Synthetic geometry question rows
start

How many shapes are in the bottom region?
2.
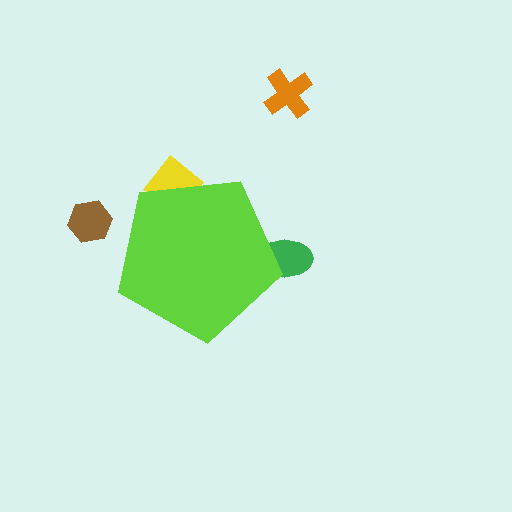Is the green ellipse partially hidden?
Yes, the green ellipse is partially hidden behind the lime pentagon.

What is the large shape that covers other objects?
A lime pentagon.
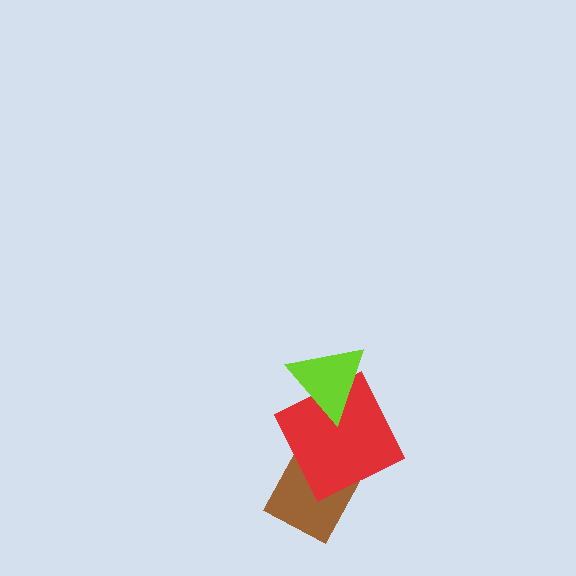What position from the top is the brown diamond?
The brown diamond is 3rd from the top.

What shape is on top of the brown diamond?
The red square is on top of the brown diamond.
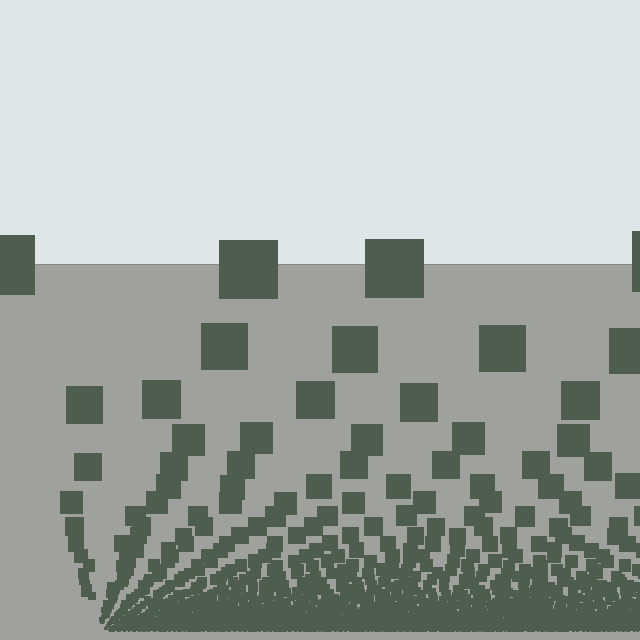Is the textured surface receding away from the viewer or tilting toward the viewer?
The surface appears to tilt toward the viewer. Texture elements get larger and sparser toward the top.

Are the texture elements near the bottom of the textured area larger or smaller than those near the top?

end

Stated goal » Word for word, quote the lines above. Omit the pictures.

Full output »
How many shapes are in the bottom region?
2.
Is the green ellipse partially hidden?
Yes, the green ellipse is partially hidden behind the lime pentagon.

What is the large shape that covers other objects?
A lime pentagon.
What position from the top is the brown diamond?
The brown diamond is 3rd from the top.

What shape is on top of the brown diamond?
The red square is on top of the brown diamond.
Is the textured surface receding away from the viewer or tilting toward the viewer?
The surface appears to tilt toward the viewer. Texture elements get larger and sparser toward the top.

Are the texture elements near the bottom of the textured area larger or smaller than those near the top?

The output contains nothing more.